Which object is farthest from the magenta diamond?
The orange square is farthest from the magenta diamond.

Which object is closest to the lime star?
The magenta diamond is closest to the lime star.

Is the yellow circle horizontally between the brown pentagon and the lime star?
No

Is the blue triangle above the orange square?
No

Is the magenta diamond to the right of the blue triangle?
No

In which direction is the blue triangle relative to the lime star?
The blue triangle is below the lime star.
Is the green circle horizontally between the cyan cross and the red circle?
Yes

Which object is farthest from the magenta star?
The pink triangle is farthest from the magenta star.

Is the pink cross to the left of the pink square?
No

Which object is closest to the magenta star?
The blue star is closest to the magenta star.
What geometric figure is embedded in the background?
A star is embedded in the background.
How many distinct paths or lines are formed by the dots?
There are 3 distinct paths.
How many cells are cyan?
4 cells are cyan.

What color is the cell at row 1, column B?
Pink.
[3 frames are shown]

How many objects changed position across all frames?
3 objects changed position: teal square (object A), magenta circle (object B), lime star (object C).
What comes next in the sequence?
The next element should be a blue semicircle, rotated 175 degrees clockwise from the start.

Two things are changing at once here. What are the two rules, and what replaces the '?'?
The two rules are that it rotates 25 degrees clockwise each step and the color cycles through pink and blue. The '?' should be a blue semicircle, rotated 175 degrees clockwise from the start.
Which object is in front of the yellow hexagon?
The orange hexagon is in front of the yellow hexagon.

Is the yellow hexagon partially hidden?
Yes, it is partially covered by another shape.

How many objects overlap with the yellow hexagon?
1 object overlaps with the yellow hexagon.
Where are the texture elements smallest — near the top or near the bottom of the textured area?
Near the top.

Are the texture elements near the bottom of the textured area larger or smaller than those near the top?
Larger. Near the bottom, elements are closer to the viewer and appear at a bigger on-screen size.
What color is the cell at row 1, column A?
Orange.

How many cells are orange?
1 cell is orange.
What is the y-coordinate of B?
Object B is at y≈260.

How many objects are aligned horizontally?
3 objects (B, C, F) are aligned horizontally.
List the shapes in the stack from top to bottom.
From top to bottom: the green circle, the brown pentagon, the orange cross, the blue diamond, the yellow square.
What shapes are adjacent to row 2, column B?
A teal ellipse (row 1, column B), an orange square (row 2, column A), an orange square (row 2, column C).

- - - - -

**About this exercise**
Repeat all the entries word for word.

**Completed task**
Which object is farthest from the magenta diamond?
The orange square is farthest from the magenta diamond.

Which object is closest to the lime star?
The magenta diamond is closest to the lime star.

Is the yellow circle horizontally between the brown pentagon and the lime star?
No

Is the blue triangle above the orange square?
No

Is the magenta diamond to the right of the blue triangle?
No

In which direction is the blue triangle relative to the lime star?
The blue triangle is below the lime star.
Is the green circle horizontally between the cyan cross and the red circle?
Yes

Which object is farthest from the magenta star?
The pink triangle is farthest from the magenta star.

Is the pink cross to the left of the pink square?
No

Which object is closest to the magenta star?
The blue star is closest to the magenta star.
What geometric figure is embedded in the background?
A star is embedded in the background.
How many distinct paths or lines are formed by the dots?
There are 3 distinct paths.
How many cells are cyan?
4 cells are cyan.

What color is the cell at row 1, column B?
Pink.
[3 frames are shown]

How many objects changed position across all frames?
3 objects changed position: teal square (object A), magenta circle (object B), lime star (object C).
What comes next in the sequence?
The next element should be a blue semicircle, rotated 175 degrees clockwise from the start.

Two things are changing at once here. What are the two rules, and what replaces the '?'?
The two rules are that it rotates 25 degrees clockwise each step and the color cycles through pink and blue. The '?' should be a blue semicircle, rotated 175 degrees clockwise from the start.
Which object is in front of the yellow hexagon?
The orange hexagon is in front of the yellow hexagon.

Is the yellow hexagon partially hidden?
Yes, it is partially covered by another shape.

How many objects overlap with the yellow hexagon?
1 object overlaps with the yellow hexagon.
Where are the texture elements smallest — near the top or near the bottom of the textured area?
Near the top.

Are the texture elements near the bottom of the textured area larger or smaller than those near the top?
Larger. Near the bottom, elements are closer to the viewer and appear at a bigger on-screen size.
What color is the cell at row 1, column A?
Orange.

How many cells are orange?
1 cell is orange.
What is the y-coordinate of B?
Object B is at y≈260.

How many objects are aligned horizontally?
3 objects (B, C, F) are aligned horizontally.
List the shapes in the stack from top to bottom.
From top to bottom: the green circle, the brown pentagon, the orange cross, the blue diamond, the yellow square.
What shapes are adjacent to row 2, column B?
A teal ellipse (row 1, column B), an orange square (row 2, column A), an orange square (row 2, column C).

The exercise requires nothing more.